What the task asks:
Return all of the entries word for word, but omit the pictures they contain.

(Questions about shape properties)
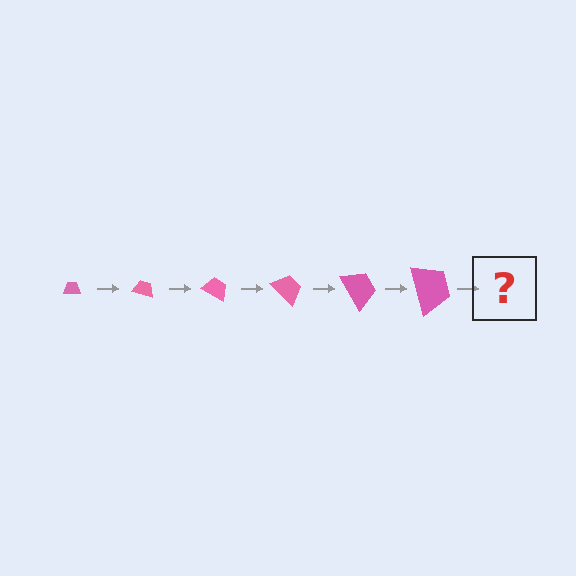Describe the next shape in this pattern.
It should be a trapezoid, larger than the previous one and rotated 90 degrees clockwise from the start.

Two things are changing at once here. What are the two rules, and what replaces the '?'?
The two rules are that the trapezoid grows larger each step and it rotates 15 degrees clockwise each step. The '?' should be a trapezoid, larger than the previous one and rotated 90 degrees clockwise from the start.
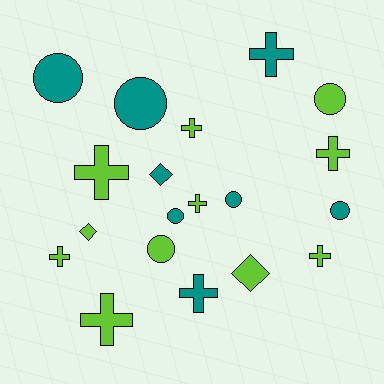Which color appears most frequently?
Lime, with 11 objects.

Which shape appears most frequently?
Cross, with 9 objects.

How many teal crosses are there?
There are 2 teal crosses.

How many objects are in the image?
There are 19 objects.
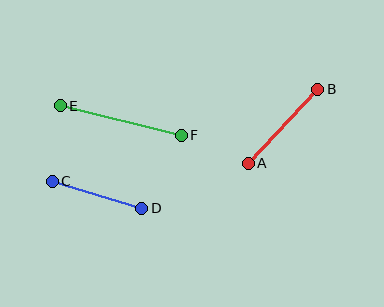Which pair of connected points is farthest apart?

Solution to this task:
Describe the next shape in this pattern.
It should be a trapezoid, larger than the previous one and rotated 90 degrees clockwise from the start.

Two things are changing at once here. What are the two rules, and what replaces the '?'?
The two rules are that the trapezoid grows larger each step and it rotates 15 degrees clockwise each step. The '?' should be a trapezoid, larger than the previous one and rotated 90 degrees clockwise from the start.
Which color appears most frequently?
Lime, with 11 objects.

Which shape appears most frequently?
Cross, with 9 objects.

How many teal crosses are there?
There are 2 teal crosses.

How many objects are in the image?
There are 19 objects.
Which pair of connected points is farthest apart?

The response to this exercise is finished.